Records for the task:
■ ■ ■ ■ ■ ■ ■
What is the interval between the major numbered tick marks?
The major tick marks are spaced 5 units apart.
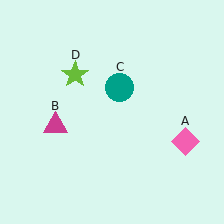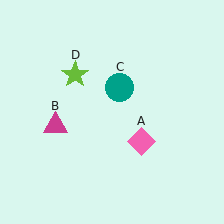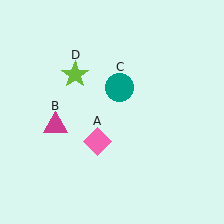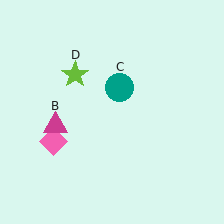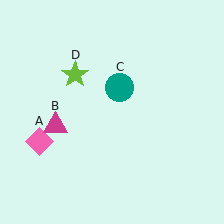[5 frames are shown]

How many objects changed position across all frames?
1 object changed position: pink diamond (object A).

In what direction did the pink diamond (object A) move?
The pink diamond (object A) moved left.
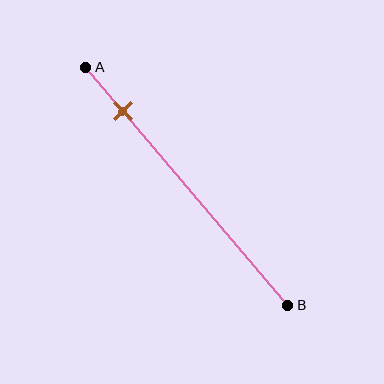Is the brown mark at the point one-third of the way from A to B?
■ ■ ■ ■ ■ ■ ■
Write out each line again precisely as it appears, skipping every picture.

Task result:
What is the interval between the major numbered tick marks?
The major tick marks are spaced 5 units apart.
[5 frames are shown]

How many objects changed position across all frames?
1 object changed position: pink diamond (object A).

In what direction did the pink diamond (object A) move?
The pink diamond (object A) moved left.
Is the brown mark at the point one-third of the way from A to B?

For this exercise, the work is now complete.